Records
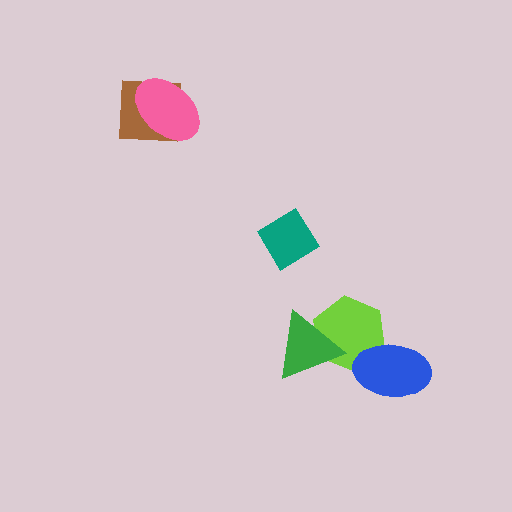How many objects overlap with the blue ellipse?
1 object overlaps with the blue ellipse.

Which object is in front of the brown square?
The pink ellipse is in front of the brown square.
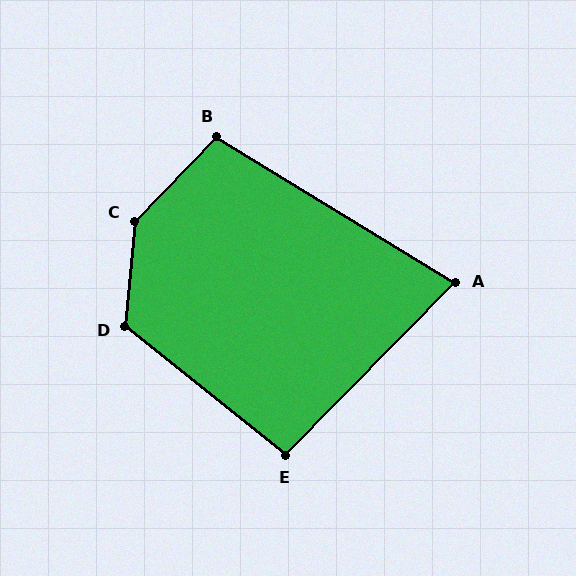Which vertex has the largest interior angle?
C, at approximately 141 degrees.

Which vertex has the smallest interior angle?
A, at approximately 77 degrees.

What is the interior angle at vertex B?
Approximately 103 degrees (obtuse).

Brief
Restate the whole listing above exactly, except for its images.

Finished answer
How many objects overlap with the blue ellipse?
1 object overlaps with the blue ellipse.

Which object is in front of the brown square?
The pink ellipse is in front of the brown square.
Which vertex has the largest interior angle?
C, at approximately 141 degrees.

Which vertex has the smallest interior angle?
A, at approximately 77 degrees.

What is the interior angle at vertex B?
Approximately 103 degrees (obtuse).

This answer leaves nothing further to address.